Materials provided:

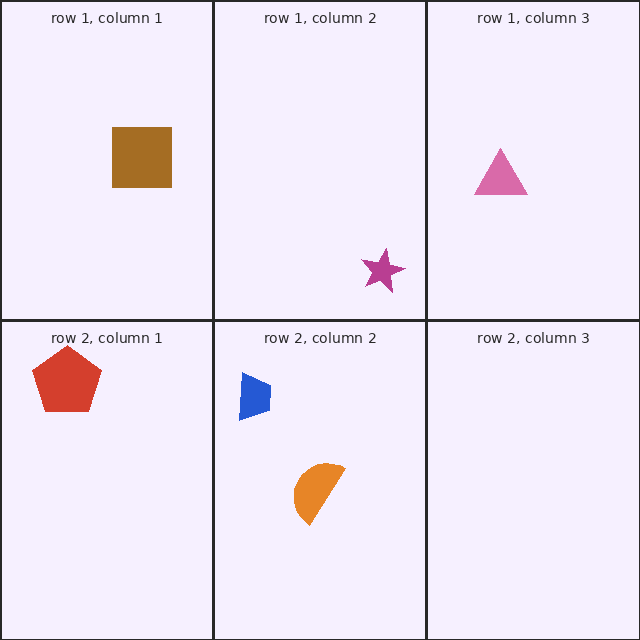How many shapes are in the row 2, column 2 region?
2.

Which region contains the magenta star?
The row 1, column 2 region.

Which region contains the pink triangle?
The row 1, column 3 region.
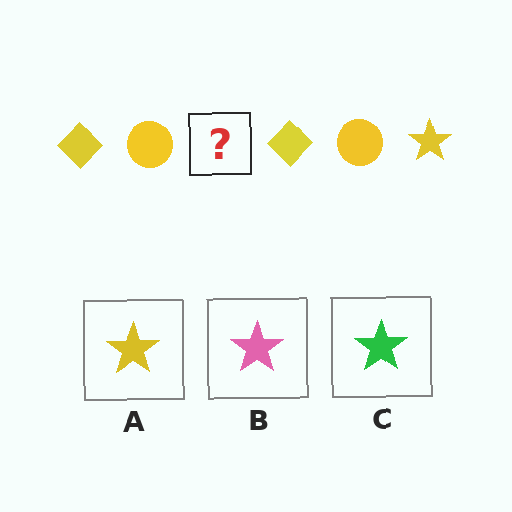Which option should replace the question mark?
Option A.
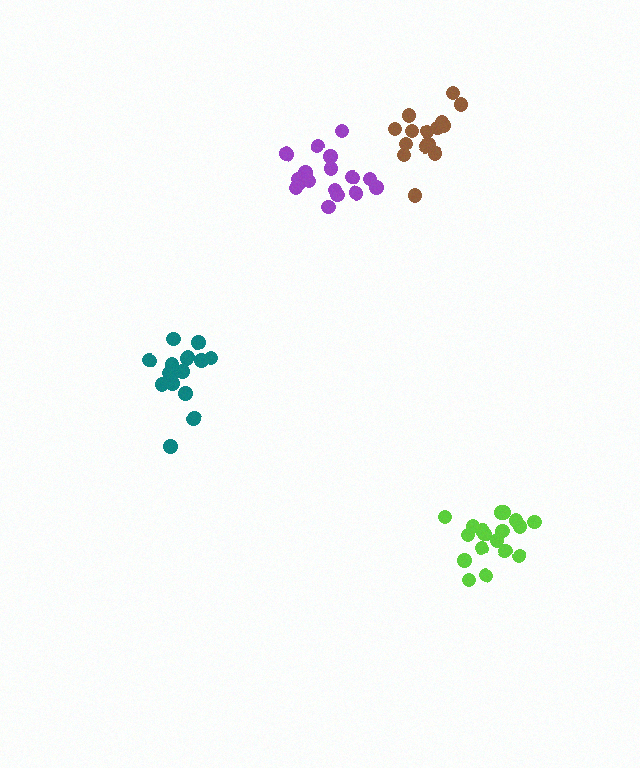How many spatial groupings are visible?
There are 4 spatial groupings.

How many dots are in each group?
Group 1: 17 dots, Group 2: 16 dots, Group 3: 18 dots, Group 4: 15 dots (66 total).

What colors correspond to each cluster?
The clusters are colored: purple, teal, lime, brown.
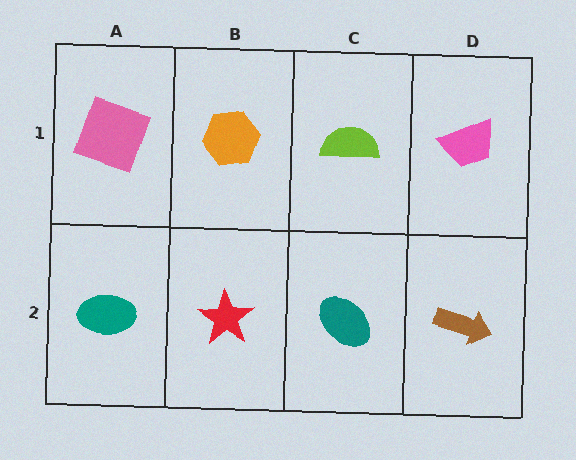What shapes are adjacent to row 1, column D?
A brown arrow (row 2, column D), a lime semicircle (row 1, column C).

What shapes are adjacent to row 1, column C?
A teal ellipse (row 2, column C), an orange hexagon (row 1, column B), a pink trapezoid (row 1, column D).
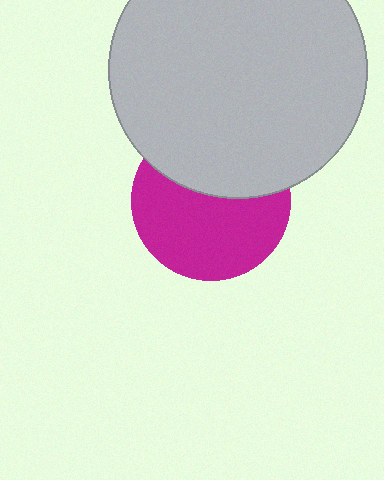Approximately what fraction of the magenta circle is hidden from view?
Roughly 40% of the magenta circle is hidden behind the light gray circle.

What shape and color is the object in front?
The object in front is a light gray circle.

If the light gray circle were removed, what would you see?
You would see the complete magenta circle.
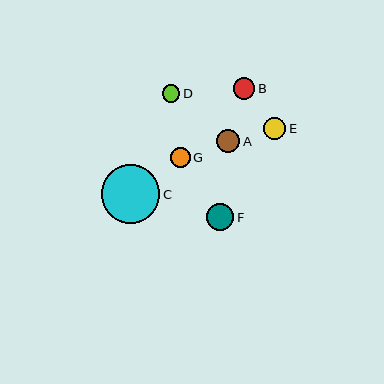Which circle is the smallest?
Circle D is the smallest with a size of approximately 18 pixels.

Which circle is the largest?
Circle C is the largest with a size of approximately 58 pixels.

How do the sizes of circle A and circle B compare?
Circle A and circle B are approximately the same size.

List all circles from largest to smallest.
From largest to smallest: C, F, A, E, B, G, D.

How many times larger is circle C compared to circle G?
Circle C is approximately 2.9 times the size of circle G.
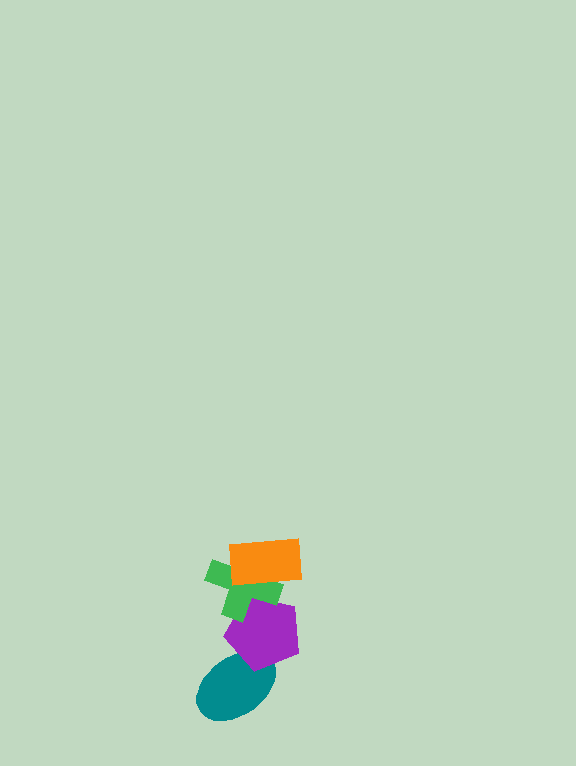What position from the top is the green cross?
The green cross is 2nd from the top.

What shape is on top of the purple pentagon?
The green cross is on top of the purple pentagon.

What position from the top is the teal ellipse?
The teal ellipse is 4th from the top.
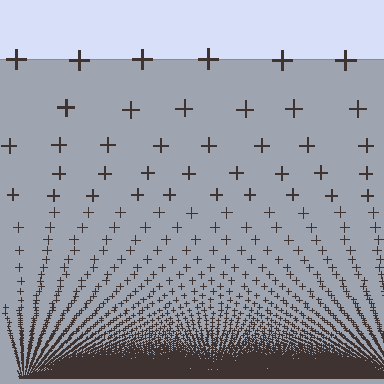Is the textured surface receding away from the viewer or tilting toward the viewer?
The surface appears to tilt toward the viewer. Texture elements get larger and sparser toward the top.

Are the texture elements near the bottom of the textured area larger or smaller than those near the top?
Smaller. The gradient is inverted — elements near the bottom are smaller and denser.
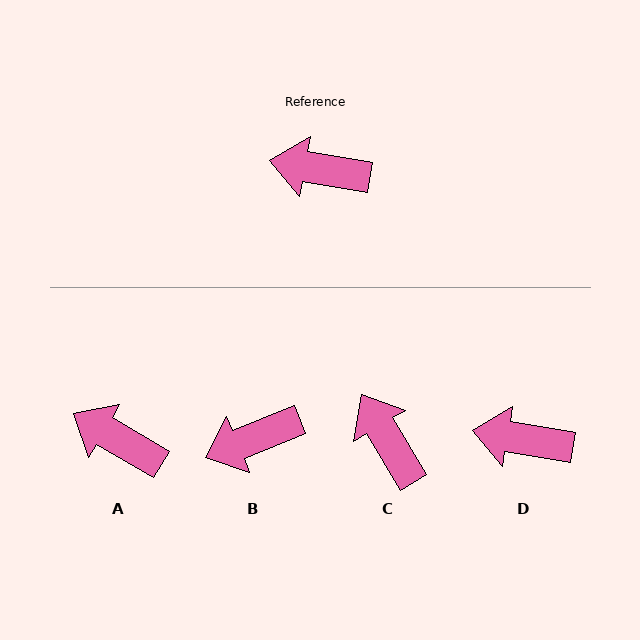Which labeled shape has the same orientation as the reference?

Work instructions: Every entry must be written out exactly, with all pictures left out.

Exercise response:
How many shapes are in the row 2, column 2 region?
2.

Which region contains the magenta star?
The row 1, column 2 region.

Which region contains the pink triangle?
The row 1, column 3 region.
Which option should replace the question mark?
Option A.
How many spatial groupings are visible?
There are 4 spatial groupings.

How many dots are in each group?
Group 1: 17 dots, Group 2: 16 dots, Group 3: 18 dots, Group 4: 15 dots (66 total).

What colors correspond to each cluster?
The clusters are colored: purple, teal, lime, brown.
What shapes are adjacent to row 1, column D?
A brown arrow (row 2, column D), a lime semicircle (row 1, column C).

What shapes are adjacent to row 1, column C?
A teal ellipse (row 2, column C), an orange hexagon (row 1, column B), a pink trapezoid (row 1, column D).
Approximately what fraction of the magenta circle is hidden from view?
Roughly 40% of the magenta circle is hidden behind the light gray circle.

What shape and color is the object in front?
The object in front is a light gray circle.

If the light gray circle were removed, what would you see?
You would see the complete magenta circle.
Which circle is the smallest?
Circle D is the smallest with a size of approximately 18 pixels.

Which circle is the largest?
Circle C is the largest with a size of approximately 58 pixels.

How do the sizes of circle A and circle B compare?
Circle A and circle B are approximately the same size.

List all circles from largest to smallest.
From largest to smallest: C, F, A, E, B, G, D.

How many times larger is circle C compared to circle G?
Circle C is approximately 2.9 times the size of circle G.
What position from the top is the green cross?
The green cross is 2nd from the top.

What shape is on top of the purple pentagon?
The green cross is on top of the purple pentagon.

What position from the top is the teal ellipse?
The teal ellipse is 4th from the top.
Is the textured surface receding away from the viewer or tilting toward the viewer?
The surface appears to tilt toward the viewer. Texture elements get larger and sparser toward the top.

Are the texture elements near the bottom of the textured area larger or smaller than those near the top?
Smaller. The gradient is inverted — elements near the bottom are smaller and denser.
Which labeled shape has the same orientation as the reference?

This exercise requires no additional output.